__Task prompt__:
Both end lines count: copy exactly from the line that contains "Is the reading" to the line that contains "On which side", and only those lines.

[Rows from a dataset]
(begin)
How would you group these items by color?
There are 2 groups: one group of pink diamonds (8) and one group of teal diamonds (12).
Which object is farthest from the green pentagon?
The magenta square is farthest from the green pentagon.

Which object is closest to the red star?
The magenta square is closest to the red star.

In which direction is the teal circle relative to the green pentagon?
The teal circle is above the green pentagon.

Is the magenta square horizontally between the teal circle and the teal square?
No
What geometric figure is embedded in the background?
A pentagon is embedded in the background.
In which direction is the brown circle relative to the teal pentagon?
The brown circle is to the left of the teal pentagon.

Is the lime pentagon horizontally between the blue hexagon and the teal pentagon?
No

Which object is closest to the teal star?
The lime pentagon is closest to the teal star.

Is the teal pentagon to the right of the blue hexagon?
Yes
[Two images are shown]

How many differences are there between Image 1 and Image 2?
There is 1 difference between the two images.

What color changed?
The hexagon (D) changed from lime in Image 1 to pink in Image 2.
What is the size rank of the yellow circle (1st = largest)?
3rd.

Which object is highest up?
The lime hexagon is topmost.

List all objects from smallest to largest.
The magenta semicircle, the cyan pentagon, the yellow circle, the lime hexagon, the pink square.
(end)
(begin)
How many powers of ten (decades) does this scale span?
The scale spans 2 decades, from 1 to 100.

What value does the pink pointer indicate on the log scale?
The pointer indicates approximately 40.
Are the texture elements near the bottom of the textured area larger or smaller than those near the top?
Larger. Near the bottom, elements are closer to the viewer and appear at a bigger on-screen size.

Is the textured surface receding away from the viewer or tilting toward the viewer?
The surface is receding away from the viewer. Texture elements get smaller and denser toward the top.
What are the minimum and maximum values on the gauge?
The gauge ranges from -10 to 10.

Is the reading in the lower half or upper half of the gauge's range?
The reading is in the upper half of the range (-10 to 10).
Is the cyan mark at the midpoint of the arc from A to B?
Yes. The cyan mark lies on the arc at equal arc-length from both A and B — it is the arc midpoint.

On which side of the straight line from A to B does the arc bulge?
(end)
(begin)
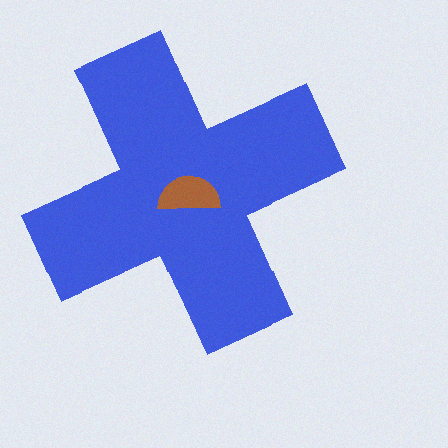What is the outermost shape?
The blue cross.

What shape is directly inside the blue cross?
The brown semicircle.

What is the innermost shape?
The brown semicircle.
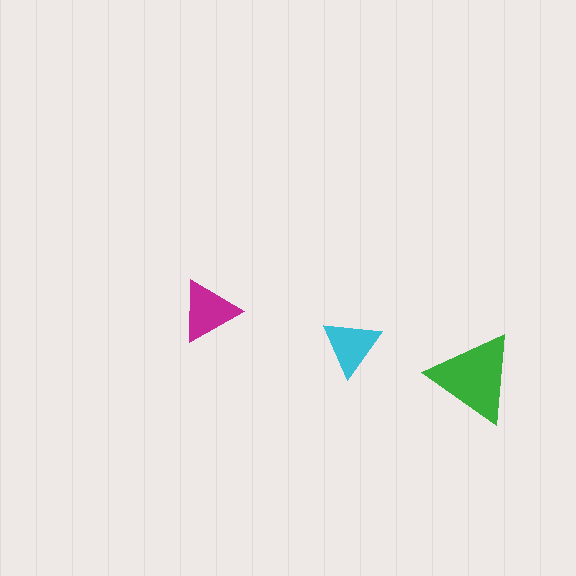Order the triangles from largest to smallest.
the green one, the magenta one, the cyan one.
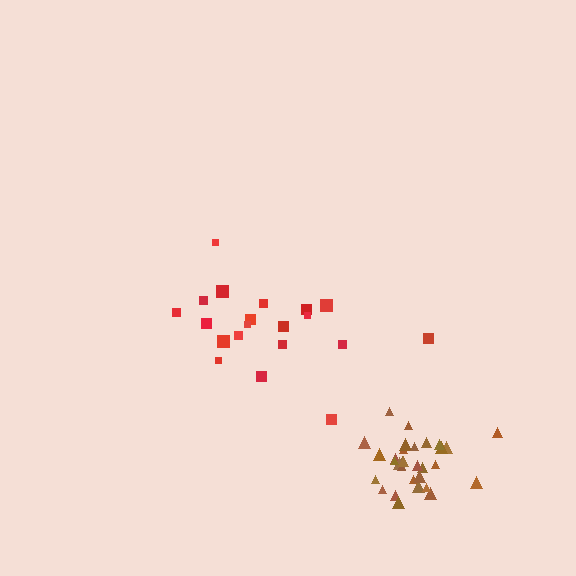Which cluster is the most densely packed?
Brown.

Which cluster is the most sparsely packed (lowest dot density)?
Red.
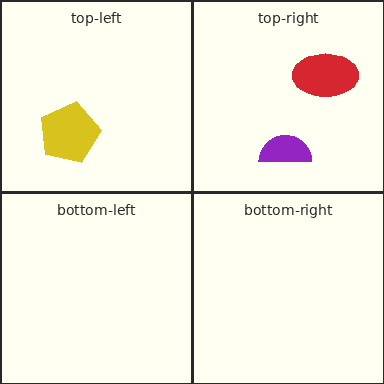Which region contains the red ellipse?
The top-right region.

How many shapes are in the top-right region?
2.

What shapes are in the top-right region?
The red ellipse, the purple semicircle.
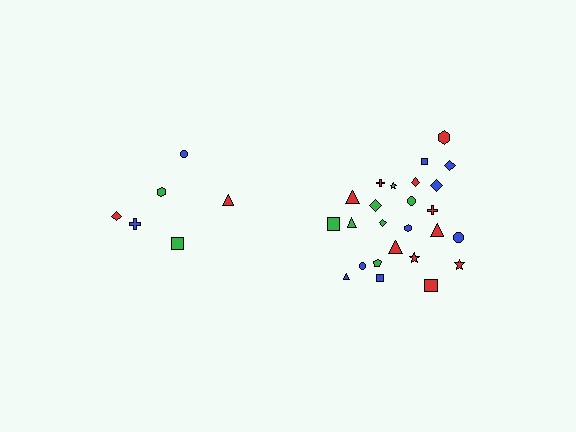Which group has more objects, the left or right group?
(end)
__Solution__:
Is the reading in the lower half or upper half of the gauge's range?
The reading is in the upper half of the range (-10 to 10).
Is the cyan mark at the midpoint of the arc from A to B?
Yes. The cyan mark lies on the arc at equal arc-length from both A and B — it is the arc midpoint.

On which side of the straight line from A to B does the arc bulge?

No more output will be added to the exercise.